--- Begin Records for processing ---

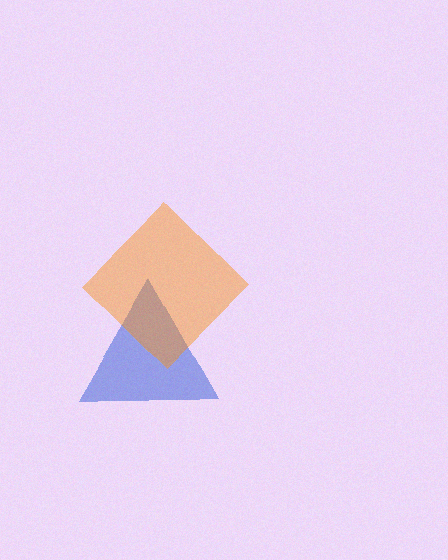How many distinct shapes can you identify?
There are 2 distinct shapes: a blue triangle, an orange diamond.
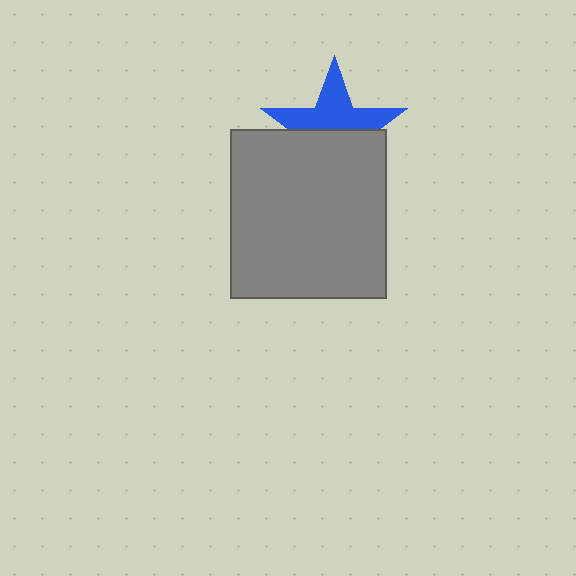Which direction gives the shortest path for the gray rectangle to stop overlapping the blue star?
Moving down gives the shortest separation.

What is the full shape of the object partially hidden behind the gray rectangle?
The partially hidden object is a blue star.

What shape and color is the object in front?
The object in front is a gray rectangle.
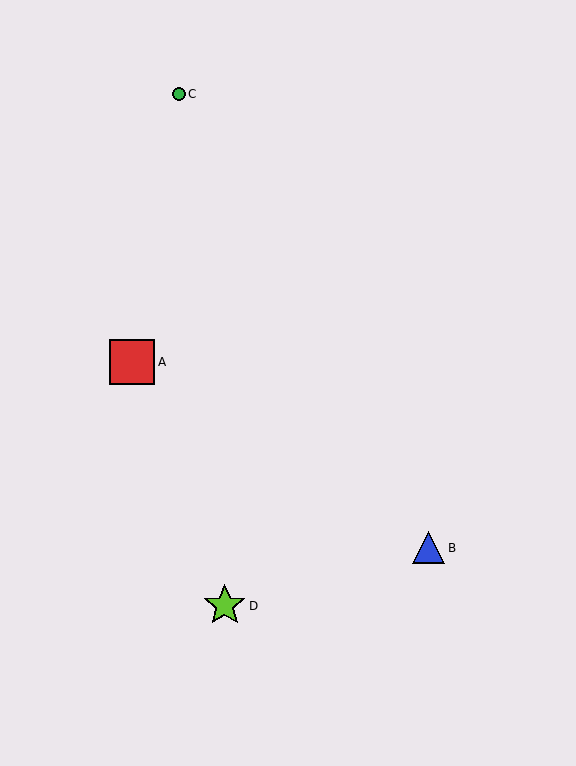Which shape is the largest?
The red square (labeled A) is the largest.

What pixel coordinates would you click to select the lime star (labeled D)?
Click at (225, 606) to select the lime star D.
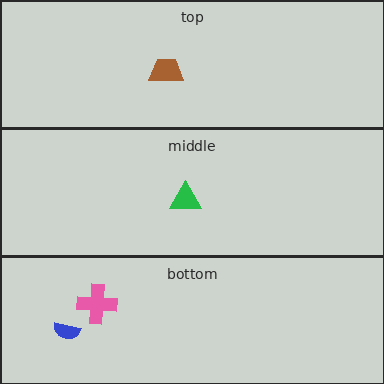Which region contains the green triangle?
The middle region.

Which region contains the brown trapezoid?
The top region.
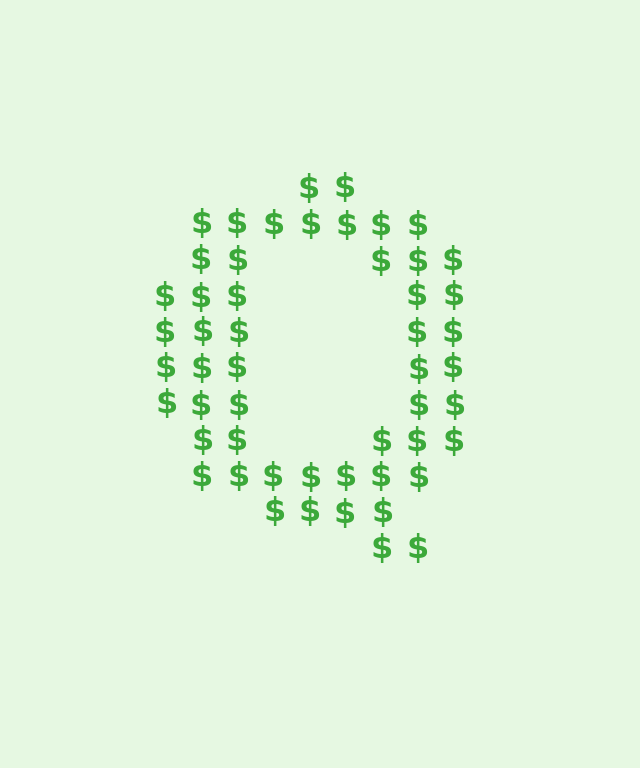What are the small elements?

--- End Records for processing ---

## [Aim of the task]
Retype the data above exactly; pictures are not part of the copy.

## [Complete answer]
How many distinct shapes can you identify?
There are 2 distinct shapes: a blue triangle, an orange diamond.
Which direction gives the shortest path for the gray rectangle to stop overlapping the blue star?
Moving down gives the shortest separation.

What is the full shape of the object partially hidden behind the gray rectangle?
The partially hidden object is a blue star.

What shape and color is the object in front?
The object in front is a gray rectangle.
Which shape is the largest?
The red square (labeled A) is the largest.

What pixel coordinates would you click to select the lime star (labeled D)?
Click at (225, 606) to select the lime star D.
Which region contains the green triangle?
The middle region.

Which region contains the brown trapezoid?
The top region.
What are the small elements?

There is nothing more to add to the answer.